§ Task description: Begin with the line holding "How many green" and write out each following line to the end of the data, exactly. Pictures are left out.
((
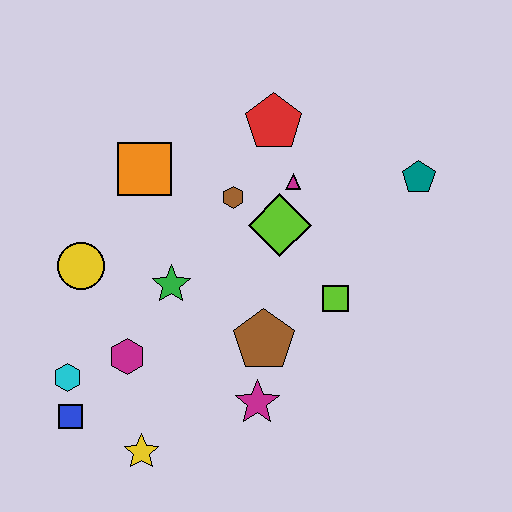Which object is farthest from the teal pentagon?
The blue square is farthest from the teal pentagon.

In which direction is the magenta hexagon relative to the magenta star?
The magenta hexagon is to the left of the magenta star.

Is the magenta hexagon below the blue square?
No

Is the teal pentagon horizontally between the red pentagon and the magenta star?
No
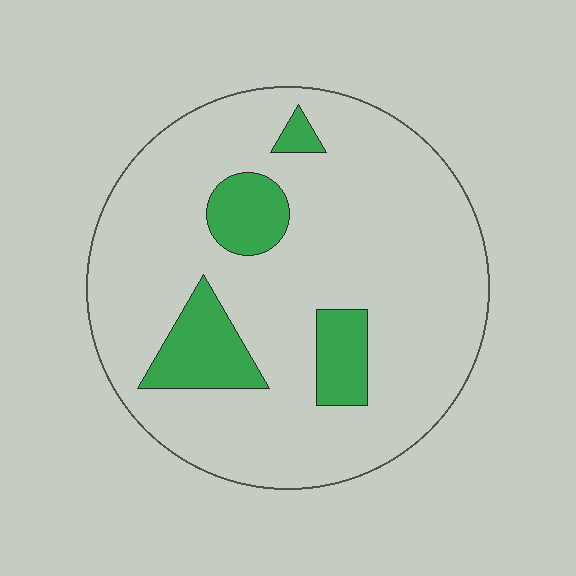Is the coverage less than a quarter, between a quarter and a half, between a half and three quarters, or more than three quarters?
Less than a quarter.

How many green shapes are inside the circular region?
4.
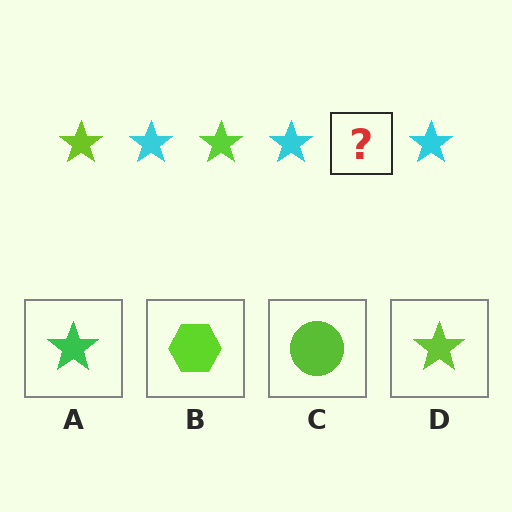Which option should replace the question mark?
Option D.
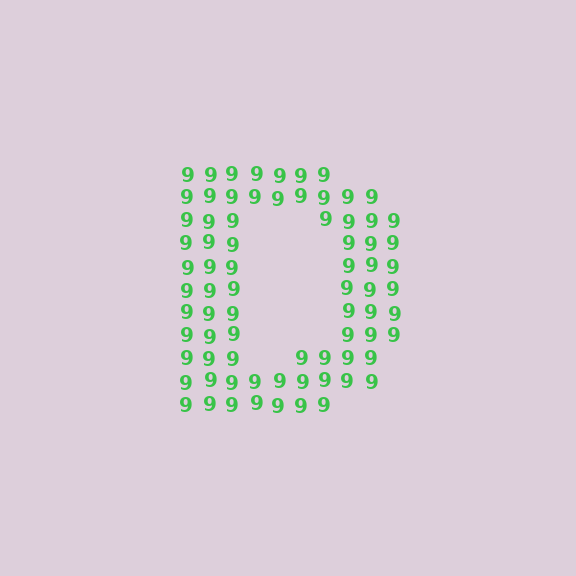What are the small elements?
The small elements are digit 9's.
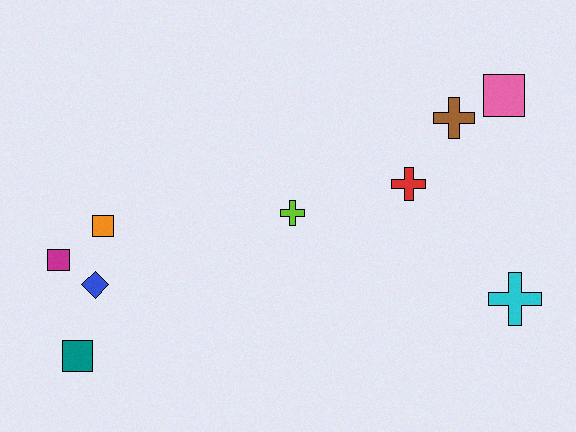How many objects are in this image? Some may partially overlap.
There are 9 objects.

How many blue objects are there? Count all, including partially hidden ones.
))
§ Finished exercise:
How many green shapes are inside the circular region?
4.
Which option should replace the question mark?
Option D.
What are the small elements?
The small elements are digit 9's.
How many objects are in this image? Some may partially overlap.
There are 9 objects.

How many blue objects are there? Count all, including partially hidden ones.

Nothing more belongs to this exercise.